Transcribe the lines exactly, beginning with the one that contains "Rank all shapes" and ending with the final line of the records. Do not transcribe pictures.

*Input material*
## Begin

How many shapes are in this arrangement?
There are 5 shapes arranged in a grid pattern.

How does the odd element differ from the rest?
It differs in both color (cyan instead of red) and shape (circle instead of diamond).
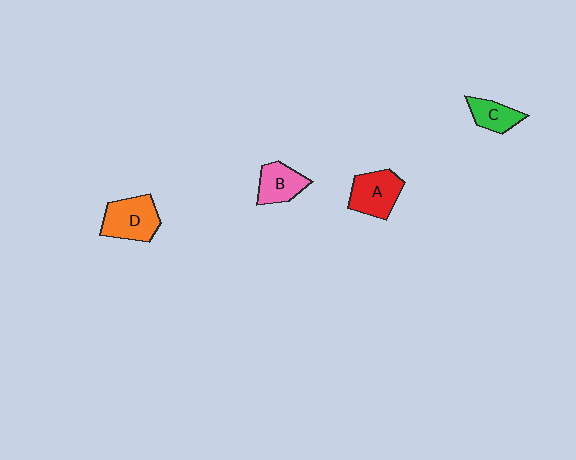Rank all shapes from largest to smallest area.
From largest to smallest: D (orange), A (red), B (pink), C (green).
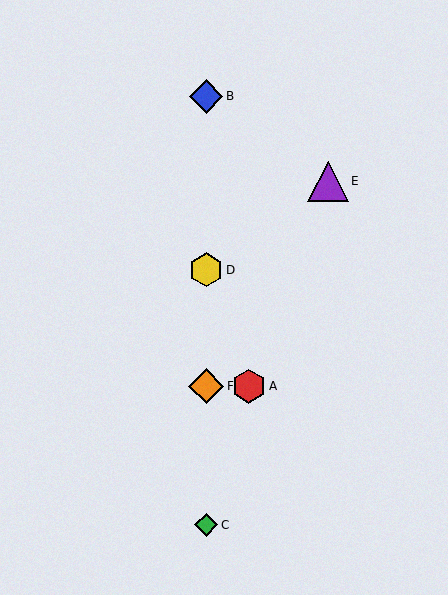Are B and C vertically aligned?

## End

*Complete response*
Rank all shapes from largest to smallest area.
From largest to smallest: D (orange), A (red), B (pink), C (green).
Are B and C vertically aligned?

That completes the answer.